PROBLEM STATEMENT
Output the line containing "What position from the top is the green" and each line after it through the end of the data, exactly as written, with pictures left out.

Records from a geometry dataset
· · · · · · ·
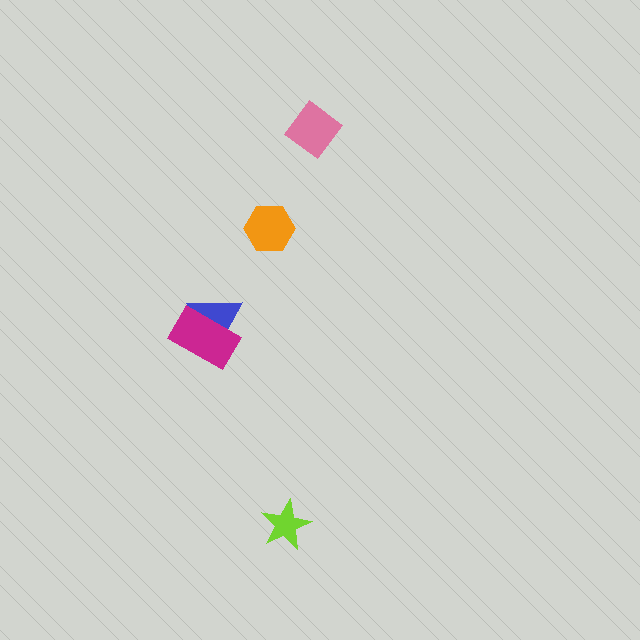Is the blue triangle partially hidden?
Yes, it is partially covered by another shape.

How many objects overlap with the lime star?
0 objects overlap with the lime star.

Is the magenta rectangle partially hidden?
No, no other shape covers it.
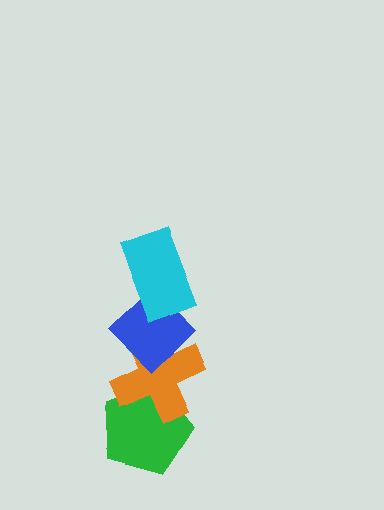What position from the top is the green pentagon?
The green pentagon is 4th from the top.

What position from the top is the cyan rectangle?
The cyan rectangle is 1st from the top.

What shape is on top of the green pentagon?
The orange cross is on top of the green pentagon.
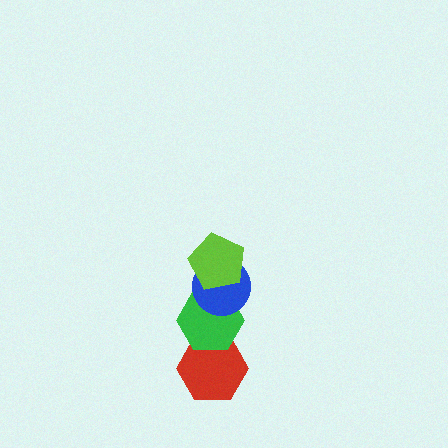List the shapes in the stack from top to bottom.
From top to bottom: the lime pentagon, the blue circle, the green hexagon, the red hexagon.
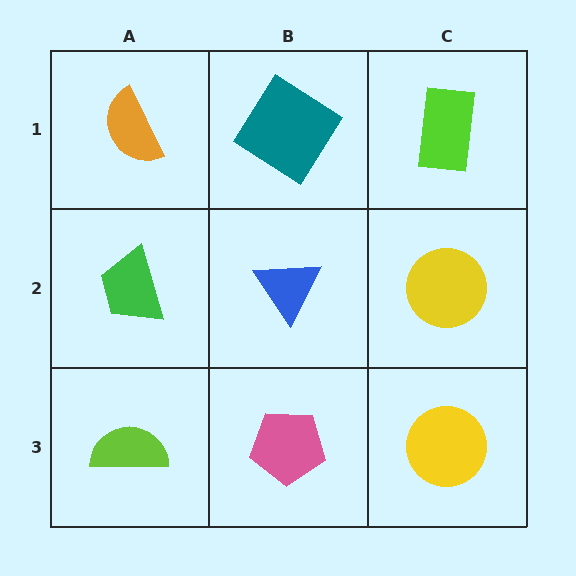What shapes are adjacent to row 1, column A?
A green trapezoid (row 2, column A), a teal diamond (row 1, column B).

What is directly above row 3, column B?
A blue triangle.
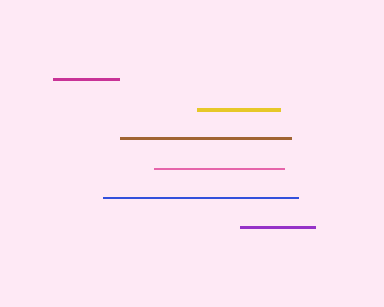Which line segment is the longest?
The blue line is the longest at approximately 195 pixels.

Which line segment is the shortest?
The magenta line is the shortest at approximately 66 pixels.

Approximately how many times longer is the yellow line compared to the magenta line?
The yellow line is approximately 1.2 times the length of the magenta line.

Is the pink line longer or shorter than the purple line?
The pink line is longer than the purple line.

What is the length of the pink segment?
The pink segment is approximately 130 pixels long.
· · · · · · ·
EXERCISE ANSWER
What position from the top is the green pentagon?
The green pentagon is 4th from the top.

What position from the top is the cyan rectangle?
The cyan rectangle is 1st from the top.

What shape is on top of the green pentagon?
The orange cross is on top of the green pentagon.
List the shapes in the stack from top to bottom.
From top to bottom: the lime pentagon, the blue circle, the green hexagon, the red hexagon.
What shapes are adjacent to row 1, column A?
A green trapezoid (row 2, column A), a teal diamond (row 1, column B).

What is directly above row 3, column B?
A blue triangle.
Which line segment is the longest?
The blue line is the longest at approximately 195 pixels.

Which line segment is the shortest?
The magenta line is the shortest at approximately 66 pixels.

Approximately how many times longer is the yellow line compared to the magenta line?
The yellow line is approximately 1.2 times the length of the magenta line.

Is the pink line longer or shorter than the purple line?
The pink line is longer than the purple line.

What is the length of the pink segment?
The pink segment is approximately 130 pixels long.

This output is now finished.